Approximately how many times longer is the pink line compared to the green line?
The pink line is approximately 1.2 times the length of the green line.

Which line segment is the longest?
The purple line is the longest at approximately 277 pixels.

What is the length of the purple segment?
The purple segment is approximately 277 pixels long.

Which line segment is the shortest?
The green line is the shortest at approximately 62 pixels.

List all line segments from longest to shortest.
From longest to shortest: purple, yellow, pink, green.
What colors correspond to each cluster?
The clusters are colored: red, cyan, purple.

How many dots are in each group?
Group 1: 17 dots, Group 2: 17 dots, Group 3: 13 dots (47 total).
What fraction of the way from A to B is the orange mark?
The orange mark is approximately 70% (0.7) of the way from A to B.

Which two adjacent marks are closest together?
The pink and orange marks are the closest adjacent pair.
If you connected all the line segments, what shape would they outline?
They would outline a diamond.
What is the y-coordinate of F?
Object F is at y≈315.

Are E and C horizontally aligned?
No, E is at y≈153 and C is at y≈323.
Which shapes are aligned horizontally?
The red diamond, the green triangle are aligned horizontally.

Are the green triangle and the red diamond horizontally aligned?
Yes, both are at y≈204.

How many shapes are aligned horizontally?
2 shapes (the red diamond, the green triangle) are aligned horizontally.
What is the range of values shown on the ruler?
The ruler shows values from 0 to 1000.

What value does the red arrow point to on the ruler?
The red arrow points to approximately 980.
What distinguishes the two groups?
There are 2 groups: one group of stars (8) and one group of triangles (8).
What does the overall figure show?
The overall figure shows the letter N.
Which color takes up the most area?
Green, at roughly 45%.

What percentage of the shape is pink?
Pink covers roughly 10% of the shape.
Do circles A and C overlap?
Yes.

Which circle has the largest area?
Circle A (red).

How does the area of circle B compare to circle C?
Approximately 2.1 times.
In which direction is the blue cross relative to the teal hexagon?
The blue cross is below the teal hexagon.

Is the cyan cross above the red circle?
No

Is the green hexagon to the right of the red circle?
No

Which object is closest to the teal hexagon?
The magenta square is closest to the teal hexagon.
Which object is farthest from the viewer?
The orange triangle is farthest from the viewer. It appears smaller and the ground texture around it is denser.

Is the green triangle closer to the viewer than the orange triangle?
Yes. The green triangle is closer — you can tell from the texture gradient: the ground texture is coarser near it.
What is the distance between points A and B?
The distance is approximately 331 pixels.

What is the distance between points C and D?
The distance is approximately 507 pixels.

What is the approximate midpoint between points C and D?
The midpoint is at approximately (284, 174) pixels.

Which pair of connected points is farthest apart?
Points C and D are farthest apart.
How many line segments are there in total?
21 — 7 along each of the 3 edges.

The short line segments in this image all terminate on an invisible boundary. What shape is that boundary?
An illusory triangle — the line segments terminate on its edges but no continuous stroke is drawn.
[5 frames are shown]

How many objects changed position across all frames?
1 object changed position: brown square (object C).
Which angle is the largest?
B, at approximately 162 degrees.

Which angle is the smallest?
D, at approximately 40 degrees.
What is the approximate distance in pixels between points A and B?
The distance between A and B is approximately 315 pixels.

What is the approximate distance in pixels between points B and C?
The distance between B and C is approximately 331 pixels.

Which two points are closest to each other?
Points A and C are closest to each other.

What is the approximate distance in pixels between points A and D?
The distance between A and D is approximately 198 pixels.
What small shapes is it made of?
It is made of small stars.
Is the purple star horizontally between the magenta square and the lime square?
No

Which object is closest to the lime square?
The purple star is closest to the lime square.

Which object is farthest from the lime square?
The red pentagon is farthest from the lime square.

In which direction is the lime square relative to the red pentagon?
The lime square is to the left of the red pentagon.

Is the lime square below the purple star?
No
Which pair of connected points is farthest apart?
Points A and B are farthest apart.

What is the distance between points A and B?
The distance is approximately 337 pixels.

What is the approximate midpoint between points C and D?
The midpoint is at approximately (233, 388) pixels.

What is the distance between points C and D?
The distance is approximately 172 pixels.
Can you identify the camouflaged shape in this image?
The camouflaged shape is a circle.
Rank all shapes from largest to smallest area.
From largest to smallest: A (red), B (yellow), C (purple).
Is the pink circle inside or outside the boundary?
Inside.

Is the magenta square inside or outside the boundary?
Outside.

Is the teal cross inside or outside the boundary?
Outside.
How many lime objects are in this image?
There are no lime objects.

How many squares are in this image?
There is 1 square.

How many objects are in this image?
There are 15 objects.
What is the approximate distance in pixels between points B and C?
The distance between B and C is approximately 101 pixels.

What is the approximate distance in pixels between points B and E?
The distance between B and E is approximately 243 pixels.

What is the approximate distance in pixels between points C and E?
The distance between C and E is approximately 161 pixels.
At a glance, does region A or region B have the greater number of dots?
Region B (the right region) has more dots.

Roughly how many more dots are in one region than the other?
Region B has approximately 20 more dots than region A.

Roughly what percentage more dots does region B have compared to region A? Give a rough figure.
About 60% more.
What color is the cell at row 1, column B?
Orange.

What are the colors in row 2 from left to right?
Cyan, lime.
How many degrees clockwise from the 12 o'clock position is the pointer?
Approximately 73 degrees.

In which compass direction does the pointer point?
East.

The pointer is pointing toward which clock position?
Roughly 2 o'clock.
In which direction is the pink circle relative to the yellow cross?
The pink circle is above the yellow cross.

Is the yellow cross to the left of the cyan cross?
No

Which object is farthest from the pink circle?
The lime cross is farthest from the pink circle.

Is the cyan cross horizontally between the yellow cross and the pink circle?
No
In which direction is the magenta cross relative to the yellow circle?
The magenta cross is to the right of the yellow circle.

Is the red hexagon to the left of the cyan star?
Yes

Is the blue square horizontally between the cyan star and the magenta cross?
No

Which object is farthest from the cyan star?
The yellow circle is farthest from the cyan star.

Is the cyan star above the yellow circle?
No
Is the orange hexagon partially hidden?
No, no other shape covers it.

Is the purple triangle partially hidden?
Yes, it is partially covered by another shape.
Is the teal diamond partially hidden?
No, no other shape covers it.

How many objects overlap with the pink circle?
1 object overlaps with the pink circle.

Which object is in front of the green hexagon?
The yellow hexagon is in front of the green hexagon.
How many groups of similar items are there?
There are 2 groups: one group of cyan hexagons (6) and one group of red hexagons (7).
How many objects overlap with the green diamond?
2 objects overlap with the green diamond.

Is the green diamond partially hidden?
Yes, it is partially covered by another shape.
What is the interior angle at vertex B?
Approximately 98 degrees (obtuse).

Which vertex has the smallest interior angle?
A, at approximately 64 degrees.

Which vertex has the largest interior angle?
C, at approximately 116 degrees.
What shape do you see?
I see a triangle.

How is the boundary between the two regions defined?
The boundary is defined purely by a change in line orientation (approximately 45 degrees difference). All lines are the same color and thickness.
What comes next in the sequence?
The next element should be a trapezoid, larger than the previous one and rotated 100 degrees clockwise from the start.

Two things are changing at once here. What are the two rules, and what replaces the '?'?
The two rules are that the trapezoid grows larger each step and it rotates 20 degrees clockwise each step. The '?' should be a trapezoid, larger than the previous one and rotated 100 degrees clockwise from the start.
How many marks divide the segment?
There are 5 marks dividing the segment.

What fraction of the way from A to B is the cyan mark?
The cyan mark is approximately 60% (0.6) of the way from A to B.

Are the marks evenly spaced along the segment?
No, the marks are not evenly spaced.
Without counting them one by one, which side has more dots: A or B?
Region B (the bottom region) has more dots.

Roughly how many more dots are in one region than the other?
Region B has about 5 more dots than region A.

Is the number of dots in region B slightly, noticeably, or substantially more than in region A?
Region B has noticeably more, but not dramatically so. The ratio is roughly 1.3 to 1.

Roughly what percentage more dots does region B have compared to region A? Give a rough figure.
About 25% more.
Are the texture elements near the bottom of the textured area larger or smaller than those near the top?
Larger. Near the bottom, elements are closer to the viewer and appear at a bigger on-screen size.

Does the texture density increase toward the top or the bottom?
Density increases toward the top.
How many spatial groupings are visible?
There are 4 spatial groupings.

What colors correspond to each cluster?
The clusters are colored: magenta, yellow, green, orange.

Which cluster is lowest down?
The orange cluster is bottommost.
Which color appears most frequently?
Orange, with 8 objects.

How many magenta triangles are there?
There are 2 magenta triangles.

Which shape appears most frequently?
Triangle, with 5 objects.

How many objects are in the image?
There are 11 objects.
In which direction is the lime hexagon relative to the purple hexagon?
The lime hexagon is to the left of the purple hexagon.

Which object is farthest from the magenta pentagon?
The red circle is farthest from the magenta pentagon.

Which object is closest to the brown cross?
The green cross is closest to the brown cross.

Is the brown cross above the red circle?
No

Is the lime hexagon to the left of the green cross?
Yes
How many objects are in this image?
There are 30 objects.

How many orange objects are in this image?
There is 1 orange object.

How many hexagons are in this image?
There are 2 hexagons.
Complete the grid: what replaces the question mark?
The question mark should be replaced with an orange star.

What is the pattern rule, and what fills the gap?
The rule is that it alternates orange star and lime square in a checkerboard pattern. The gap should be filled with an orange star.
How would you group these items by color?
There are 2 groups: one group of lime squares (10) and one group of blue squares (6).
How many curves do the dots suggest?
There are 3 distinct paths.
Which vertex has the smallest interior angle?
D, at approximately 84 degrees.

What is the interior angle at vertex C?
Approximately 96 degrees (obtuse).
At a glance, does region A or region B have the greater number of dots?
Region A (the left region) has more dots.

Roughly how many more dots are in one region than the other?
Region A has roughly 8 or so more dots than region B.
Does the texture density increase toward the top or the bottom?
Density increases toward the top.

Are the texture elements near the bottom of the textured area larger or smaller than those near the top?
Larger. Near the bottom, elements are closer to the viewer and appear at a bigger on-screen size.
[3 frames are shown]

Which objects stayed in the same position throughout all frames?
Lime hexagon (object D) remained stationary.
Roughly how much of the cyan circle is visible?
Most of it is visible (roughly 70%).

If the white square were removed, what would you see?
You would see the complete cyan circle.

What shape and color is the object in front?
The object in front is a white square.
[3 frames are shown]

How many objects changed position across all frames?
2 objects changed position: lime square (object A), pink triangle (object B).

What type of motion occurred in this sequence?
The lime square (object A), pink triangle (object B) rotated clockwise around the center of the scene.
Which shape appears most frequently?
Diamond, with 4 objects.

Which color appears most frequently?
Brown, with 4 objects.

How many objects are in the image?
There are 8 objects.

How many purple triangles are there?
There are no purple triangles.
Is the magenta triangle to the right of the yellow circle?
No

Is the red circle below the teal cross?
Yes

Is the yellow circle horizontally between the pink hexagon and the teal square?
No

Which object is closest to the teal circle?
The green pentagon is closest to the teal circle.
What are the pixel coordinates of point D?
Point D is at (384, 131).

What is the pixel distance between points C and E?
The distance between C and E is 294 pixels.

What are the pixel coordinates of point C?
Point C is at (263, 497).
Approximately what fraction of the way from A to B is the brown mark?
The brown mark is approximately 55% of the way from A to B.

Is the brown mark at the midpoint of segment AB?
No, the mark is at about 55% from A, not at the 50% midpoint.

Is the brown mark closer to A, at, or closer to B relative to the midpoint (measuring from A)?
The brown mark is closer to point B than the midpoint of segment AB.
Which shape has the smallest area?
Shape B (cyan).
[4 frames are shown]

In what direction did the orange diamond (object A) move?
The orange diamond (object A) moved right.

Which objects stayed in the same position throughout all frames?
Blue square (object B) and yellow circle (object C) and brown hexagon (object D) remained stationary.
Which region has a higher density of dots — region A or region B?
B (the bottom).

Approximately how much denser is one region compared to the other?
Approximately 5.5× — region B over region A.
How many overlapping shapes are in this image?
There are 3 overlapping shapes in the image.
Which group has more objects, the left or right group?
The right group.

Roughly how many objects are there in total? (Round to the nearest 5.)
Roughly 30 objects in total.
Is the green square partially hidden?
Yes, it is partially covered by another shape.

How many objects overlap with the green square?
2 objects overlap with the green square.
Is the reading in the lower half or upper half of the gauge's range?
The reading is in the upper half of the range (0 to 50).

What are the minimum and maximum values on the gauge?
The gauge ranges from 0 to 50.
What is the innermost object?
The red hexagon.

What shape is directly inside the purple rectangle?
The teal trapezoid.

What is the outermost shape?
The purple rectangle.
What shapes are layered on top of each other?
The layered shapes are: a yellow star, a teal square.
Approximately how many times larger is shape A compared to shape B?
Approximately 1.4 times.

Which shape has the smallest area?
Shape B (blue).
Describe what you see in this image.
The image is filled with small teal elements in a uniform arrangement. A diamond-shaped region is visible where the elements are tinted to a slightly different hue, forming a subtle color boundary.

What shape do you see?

● ● ● ● ● ● ●

* TASK DIRECTIONS *
Starting at the line that contains "Is the red circle below the teal cross?", set down every line up to and including the line that contains "[4 frames are shown]", exactly as given, and no other line.

* WRITTEN RESPONSE *
Is the red circle below the teal cross?
Yes

Is the yellow circle horizontally between the pink hexagon and the teal square?
No

Which object is closest to the teal circle?
The green pentagon is closest to the teal circle.
What are the pixel coordinates of point D?
Point D is at (384, 131).

What is the pixel distance between points C and E?
The distance between C and E is 294 pixels.

What are the pixel coordinates of point C?
Point C is at (263, 497).
Approximately what fraction of the way from A to B is the brown mark?
The brown mark is approximately 55% of the way from A to B.

Is the brown mark at the midpoint of segment AB?
No, the mark is at about 55% from A, not at the 50% midpoint.

Is the brown mark closer to A, at, or closer to B relative to the midpoint (measuring from A)?
The brown mark is closer to point B than the midpoint of segment AB.
Which shape has the smallest area?
Shape B (cyan).
[4 frames are shown]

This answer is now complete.